- **Exercise prompt**
The entries below need to be written out exactly, with no pictures included.

- **Input data**
▼

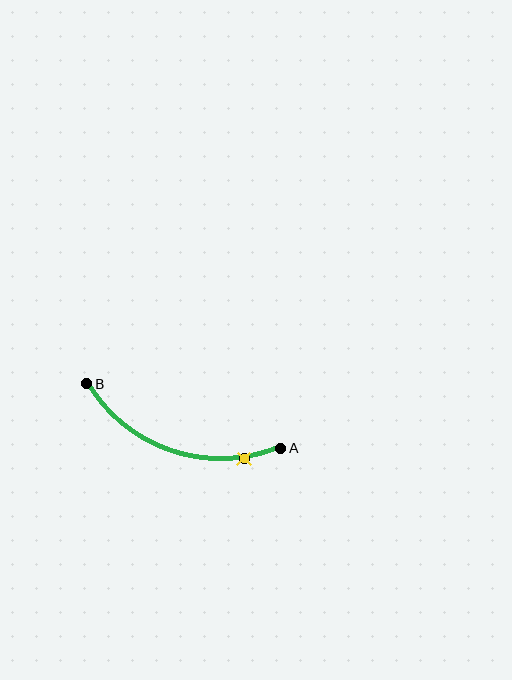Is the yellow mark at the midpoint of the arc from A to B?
No. The yellow mark lies on the arc but is closer to endpoint A. The arc midpoint would be at the point on the curve equidistant along the arc from both A and B.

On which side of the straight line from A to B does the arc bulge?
The arc bulges below the straight line connecting A and B.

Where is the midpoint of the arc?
The arc midpoint is the point on the curve farthest from the straight line joining A and B. It sits below that line.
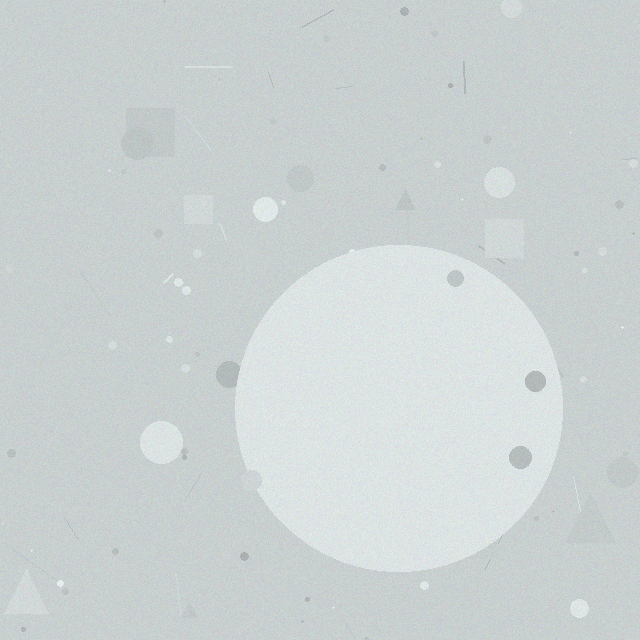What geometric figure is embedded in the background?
A circle is embedded in the background.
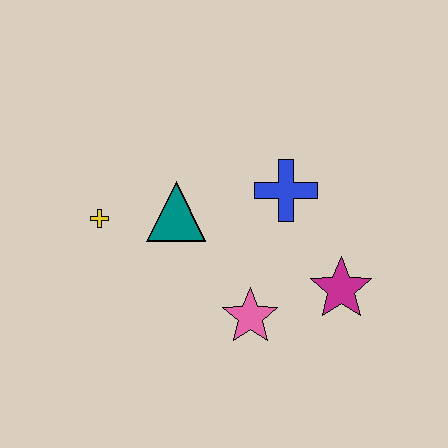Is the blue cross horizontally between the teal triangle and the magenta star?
Yes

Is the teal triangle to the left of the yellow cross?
No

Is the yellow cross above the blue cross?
No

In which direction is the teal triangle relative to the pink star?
The teal triangle is above the pink star.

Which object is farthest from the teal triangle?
The magenta star is farthest from the teal triangle.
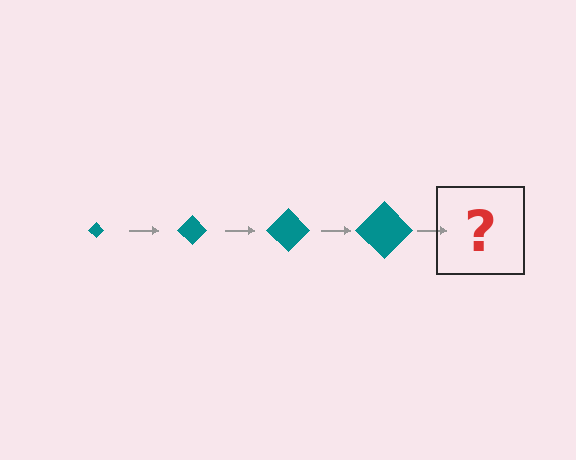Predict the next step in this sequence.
The next step is a teal diamond, larger than the previous one.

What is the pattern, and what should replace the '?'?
The pattern is that the diamond gets progressively larger each step. The '?' should be a teal diamond, larger than the previous one.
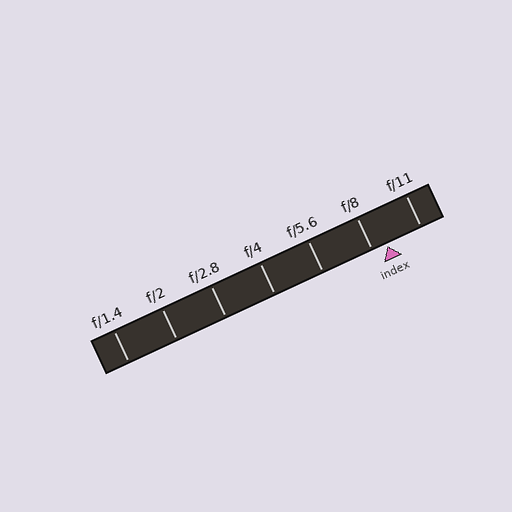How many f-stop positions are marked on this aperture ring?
There are 7 f-stop positions marked.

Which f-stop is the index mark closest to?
The index mark is closest to f/8.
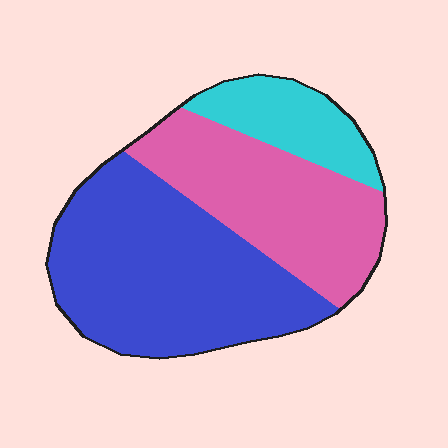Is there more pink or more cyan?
Pink.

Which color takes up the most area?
Blue, at roughly 50%.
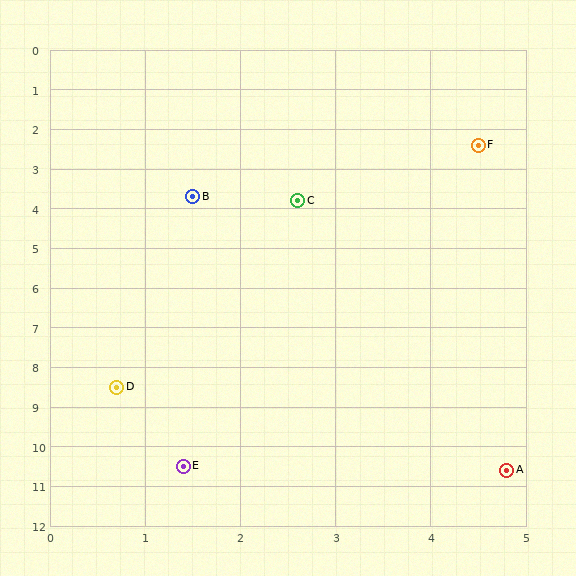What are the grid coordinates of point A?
Point A is at approximately (4.8, 10.6).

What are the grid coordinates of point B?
Point B is at approximately (1.5, 3.7).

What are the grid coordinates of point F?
Point F is at approximately (4.5, 2.4).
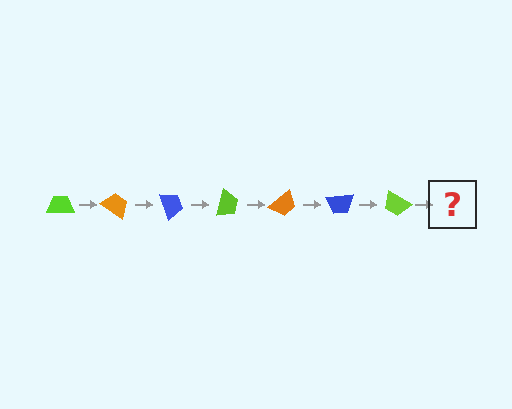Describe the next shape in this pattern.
It should be an orange trapezoid, rotated 245 degrees clockwise from the start.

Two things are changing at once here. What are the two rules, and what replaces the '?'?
The two rules are that it rotates 35 degrees clockwise each step and the color cycles through lime, orange, and blue. The '?' should be an orange trapezoid, rotated 245 degrees clockwise from the start.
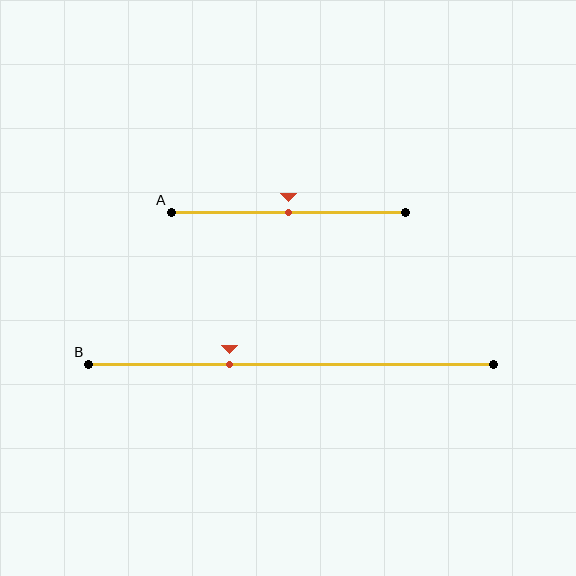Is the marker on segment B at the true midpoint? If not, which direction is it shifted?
No, the marker on segment B is shifted to the left by about 15% of the segment length.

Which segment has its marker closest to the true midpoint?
Segment A has its marker closest to the true midpoint.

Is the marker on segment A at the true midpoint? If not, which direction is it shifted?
Yes, the marker on segment A is at the true midpoint.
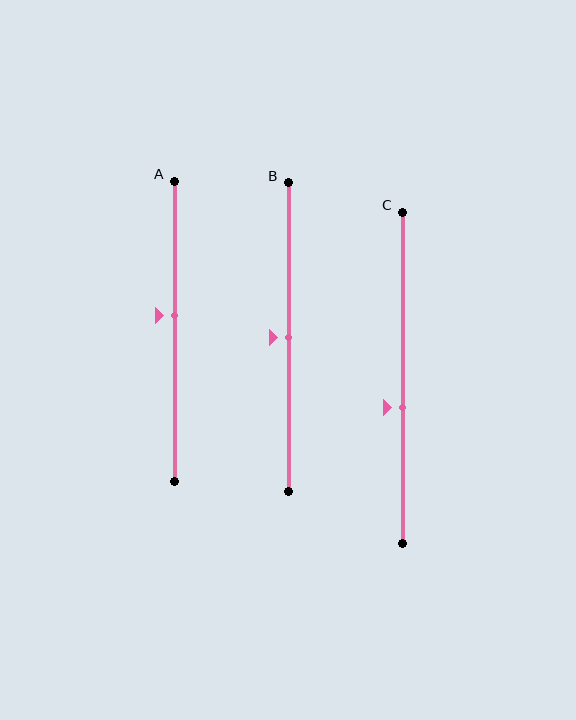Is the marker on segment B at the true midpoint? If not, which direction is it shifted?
Yes, the marker on segment B is at the true midpoint.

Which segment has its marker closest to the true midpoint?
Segment B has its marker closest to the true midpoint.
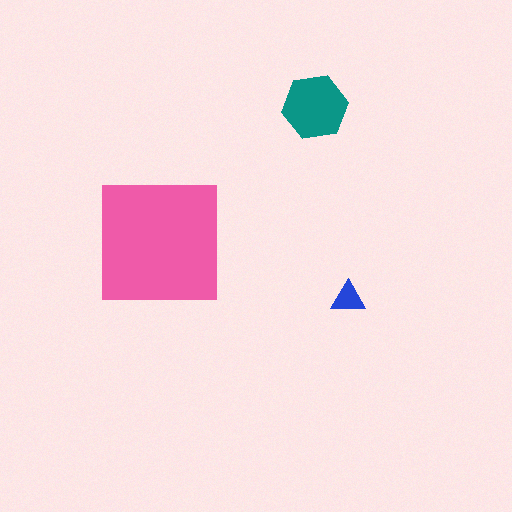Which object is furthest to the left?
The pink square is leftmost.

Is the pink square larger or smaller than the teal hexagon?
Larger.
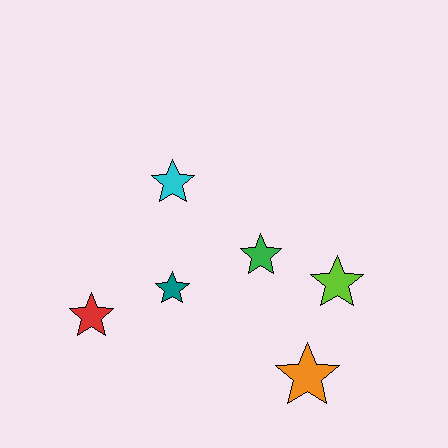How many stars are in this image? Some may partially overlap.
There are 6 stars.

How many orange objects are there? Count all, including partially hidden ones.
There is 1 orange object.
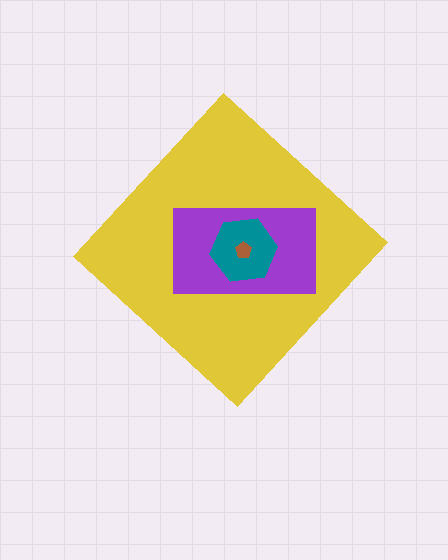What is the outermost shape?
The yellow diamond.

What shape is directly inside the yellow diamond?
The purple rectangle.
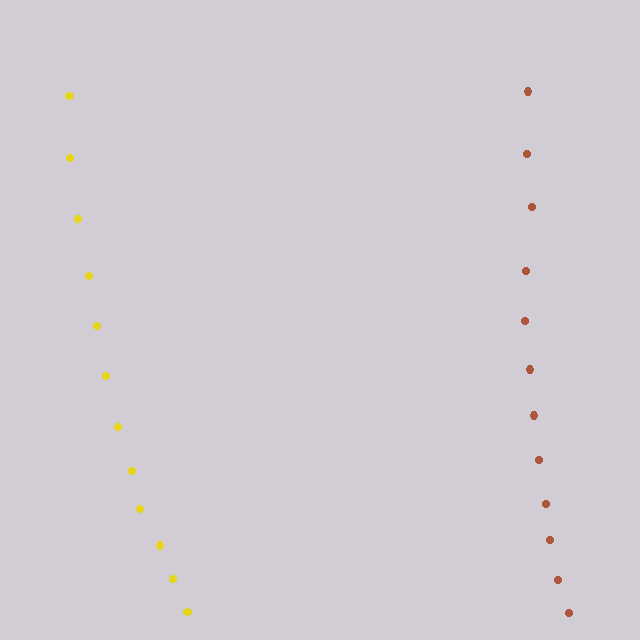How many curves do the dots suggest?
There are 2 distinct paths.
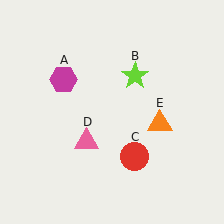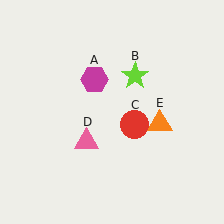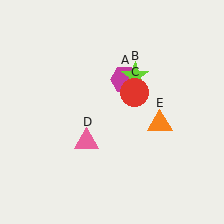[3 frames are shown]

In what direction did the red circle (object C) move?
The red circle (object C) moved up.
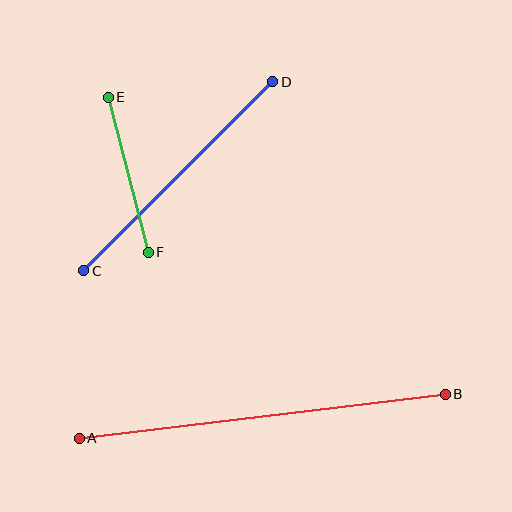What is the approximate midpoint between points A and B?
The midpoint is at approximately (262, 416) pixels.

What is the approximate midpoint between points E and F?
The midpoint is at approximately (128, 175) pixels.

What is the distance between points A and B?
The distance is approximately 369 pixels.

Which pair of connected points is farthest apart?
Points A and B are farthest apart.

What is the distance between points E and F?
The distance is approximately 160 pixels.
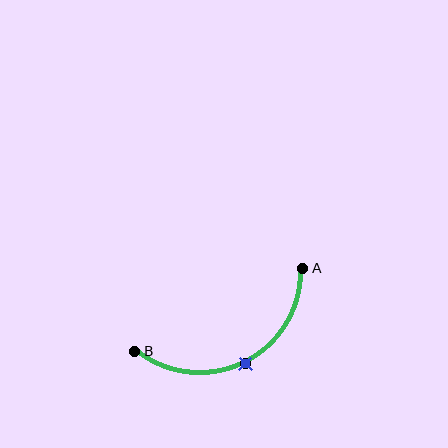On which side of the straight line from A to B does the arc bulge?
The arc bulges below the straight line connecting A and B.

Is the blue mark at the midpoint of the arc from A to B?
Yes. The blue mark lies on the arc at equal arc-length from both A and B — it is the arc midpoint.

▲

- **Exercise result**
Is the yellow mark at the midpoint of the arc from A to B?
No. The yellow mark lies on the arc but is closer to endpoint A. The arc midpoint would be at the point on the curve equidistant along the arc from both A and B.

On which side of the straight line from A to B does the arc bulge?
The arc bulges below the straight line connecting A and B.

Where is the midpoint of the arc?
The arc midpoint is the point on the curve farthest from the straight line joining A and B. It sits below that line.
What geometric figure is embedded in the background?
A circle is embedded in the background.
Is the blue cross horizontally between the teal triangle and the magenta star?
Yes

Is the teal triangle to the left of the yellow cross?
No

Is the yellow cross above the blue cross?
No

In which direction is the teal triangle relative to the pink star?
The teal triangle is above the pink star.

Which object is farthest from the teal triangle?
The magenta star is farthest from the teal triangle.
Predict the next step in this sequence.
The next step is a teal diamond, larger than the previous one.

What is the pattern, and what should replace the '?'?
The pattern is that the diamond gets progressively larger each step. The '?' should be a teal diamond, larger than the previous one.
How many f-stop positions are marked on this aperture ring?
There are 7 f-stop positions marked.

Which f-stop is the index mark closest to?
The index mark is closest to f/8.
Is there more pink or more cyan?
Pink.

Which color takes up the most area?
Blue, at roughly 50%.
What are the grid coordinates of point A?
Point A is at approximately (4.8, 10.6).

What are the grid coordinates of point B?
Point B is at approximately (1.5, 3.7).

What are the grid coordinates of point F?
Point F is at approximately (4.5, 2.4).
Describe the next shape in this pattern.
It should be an orange trapezoid, rotated 245 degrees clockwise from the start.

Two things are changing at once here. What are the two rules, and what replaces the '?'?
The two rules are that it rotates 35 degrees clockwise each step and the color cycles through lime, orange, and blue. The '?' should be an orange trapezoid, rotated 245 degrees clockwise from the start.
Is the marker on segment B at the true midpoint? If not, which direction is it shifted?
No, the marker on segment B is shifted to the left by about 15% of the segment length.

Which segment has its marker closest to the true midpoint?
Segment A has its marker closest to the true midpoint.

Is the marker on segment A at the true midpoint? If not, which direction is it shifted?
Yes, the marker on segment A is at the true midpoint.
Is the marker on segment B at the true midpoint? If not, which direction is it shifted?
Yes, the marker on segment B is at the true midpoint.

Which segment has its marker closest to the true midpoint?
Segment B has its marker closest to the true midpoint.
Which object is furthest to the left?
The pink square is leftmost.

Is the pink square larger or smaller than the teal hexagon?
Larger.
How many stars are in this image? Some may partially overlap.
There are 6 stars.

How many orange objects are there? Count all, including partially hidden ones.
There is 1 orange object.
What is the outermost shape?
The yellow diamond.

What shape is directly inside the yellow diamond?
The purple rectangle.
How many curves do the dots suggest?
There are 2 distinct paths.
[3 frames are shown]

In what direction did the red circle (object C) move?
The red circle (object C) moved up.
What is the approximate midpoint between points A and B?
The midpoint is at approximately (262, 416) pixels.

What is the approximate midpoint between points E and F?
The midpoint is at approximately (128, 175) pixels.

What is the distance between points A and B?
The distance is approximately 369 pixels.

Which pair of connected points is farthest apart?
Points A and B are farthest apart.

What is the distance between points E and F?
The distance is approximately 160 pixels.
On which side of the straight line from A to B does the arc bulge?
The arc bulges below the straight line connecting A and B.

Is the blue mark at the midpoint of the arc from A to B?
Yes. The blue mark lies on the arc at equal arc-length from both A and B — it is the arc midpoint.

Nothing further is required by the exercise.